▶ Required work
Give again only the lines from the line that holds "Which color takes up the most area?" to the end of the data, inclusive, omitting all pictures.

─── Records for this exercise ───

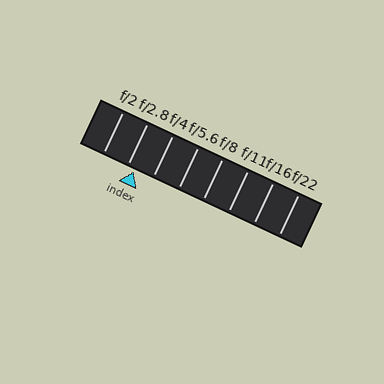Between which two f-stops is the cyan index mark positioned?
The index mark is between f/2.8 and f/4.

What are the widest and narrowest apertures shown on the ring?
The widest aperture shown is f/2 and the narrowest is f/22.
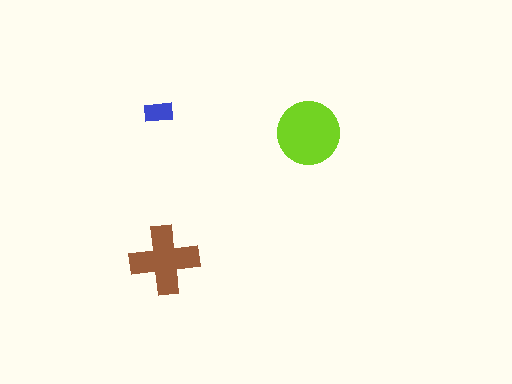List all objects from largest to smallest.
The lime circle, the brown cross, the blue rectangle.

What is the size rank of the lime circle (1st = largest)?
1st.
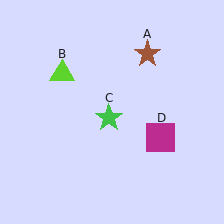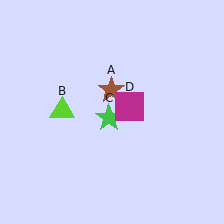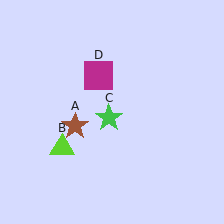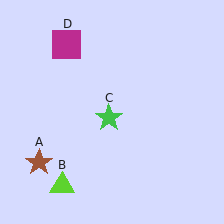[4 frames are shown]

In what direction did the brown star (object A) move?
The brown star (object A) moved down and to the left.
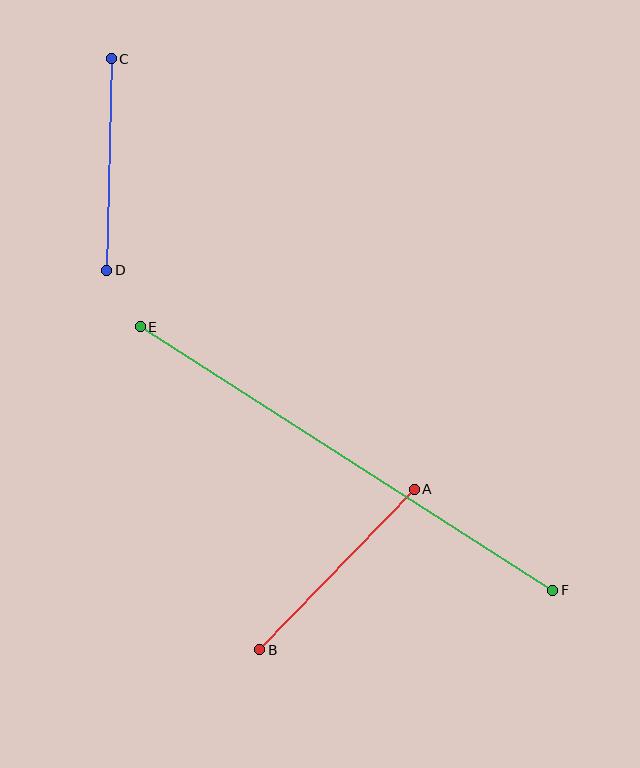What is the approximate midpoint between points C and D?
The midpoint is at approximately (109, 164) pixels.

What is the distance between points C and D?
The distance is approximately 212 pixels.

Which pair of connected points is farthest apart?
Points E and F are farthest apart.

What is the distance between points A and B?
The distance is approximately 223 pixels.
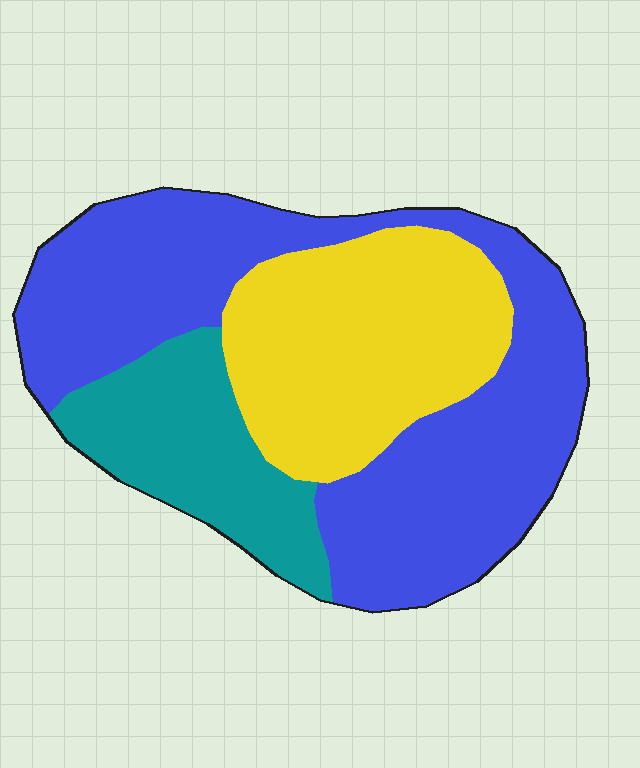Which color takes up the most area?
Blue, at roughly 50%.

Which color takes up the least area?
Teal, at roughly 20%.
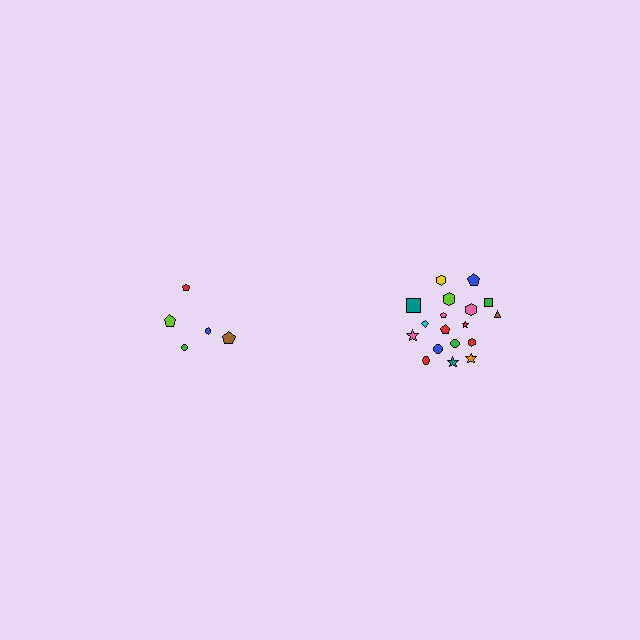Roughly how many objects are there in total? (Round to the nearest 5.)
Roughly 25 objects in total.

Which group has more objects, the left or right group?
The right group.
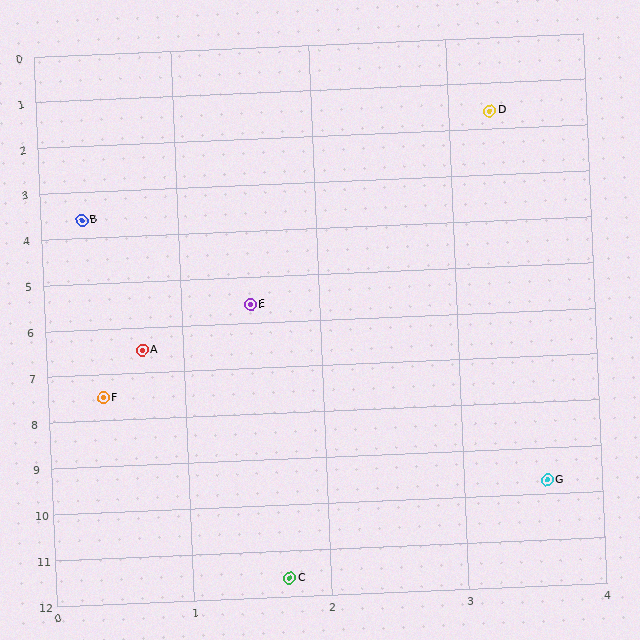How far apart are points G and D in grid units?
Points G and D are about 8.1 grid units apart.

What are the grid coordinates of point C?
Point C is at approximately (1.7, 11.6).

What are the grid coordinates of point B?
Point B is at approximately (0.3, 3.6).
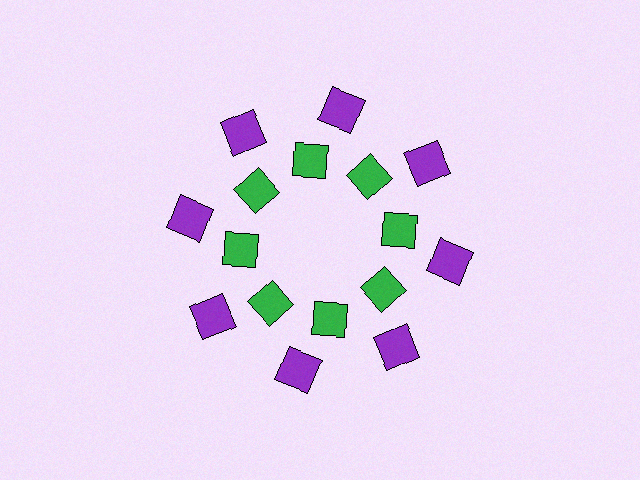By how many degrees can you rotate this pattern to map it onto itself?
The pattern maps onto itself every 45 degrees of rotation.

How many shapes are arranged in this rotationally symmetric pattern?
There are 16 shapes, arranged in 8 groups of 2.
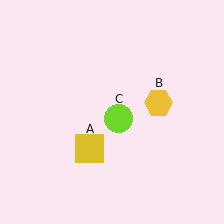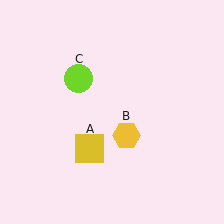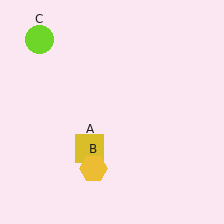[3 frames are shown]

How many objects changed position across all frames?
2 objects changed position: yellow hexagon (object B), lime circle (object C).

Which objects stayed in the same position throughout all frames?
Yellow square (object A) remained stationary.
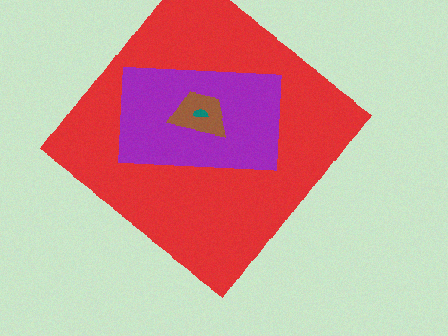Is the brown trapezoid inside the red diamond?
Yes.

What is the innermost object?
The teal semicircle.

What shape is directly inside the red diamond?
The purple rectangle.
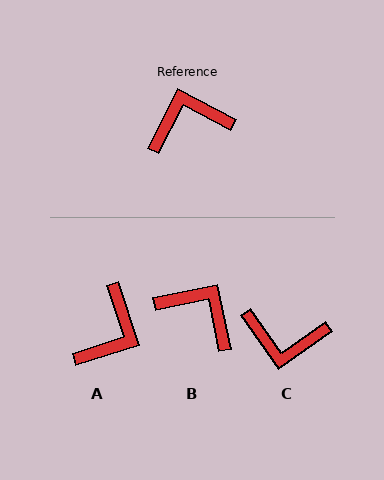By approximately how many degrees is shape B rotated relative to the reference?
Approximately 51 degrees clockwise.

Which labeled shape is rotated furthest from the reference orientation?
C, about 152 degrees away.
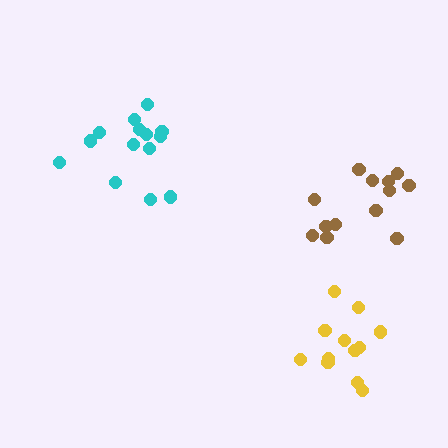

───

▶ Answer for this exercise
Which color takes up the most area?
Blue, at roughly 50%.

Which color takes up the least area?
Teal, at roughly 20%.
Roughly how many objects are there in total? (Round to the nearest 5.)
Roughly 25 objects in total.

Which group has more objects, the left or right group?
The right group.
How far apart are points G and D in grid units?
Points G and D are about 8.1 grid units apart.

What are the grid coordinates of point C?
Point C is at approximately (1.7, 11.6).

What are the grid coordinates of point B?
Point B is at approximately (0.3, 3.6).
By how many degrees can you rotate this pattern to map it onto itself?
The pattern maps onto itself every 45 degrees of rotation.

How many shapes are arranged in this rotationally symmetric pattern?
There are 16 shapes, arranged in 8 groups of 2.
[3 frames are shown]

How many objects changed position across all frames?
2 objects changed position: yellow hexagon (object B), lime circle (object C).

Which objects stayed in the same position throughout all frames?
Yellow square (object A) remained stationary.
Is the brown trapezoid inside the red diamond?
Yes.

What is the innermost object?
The teal semicircle.

What shape is directly inside the red diamond?
The purple rectangle.
By approximately how many degrees is shape B rotated relative to the reference?
Approximately 51 degrees clockwise.

Which labeled shape is rotated furthest from the reference orientation?
C, about 152 degrees away.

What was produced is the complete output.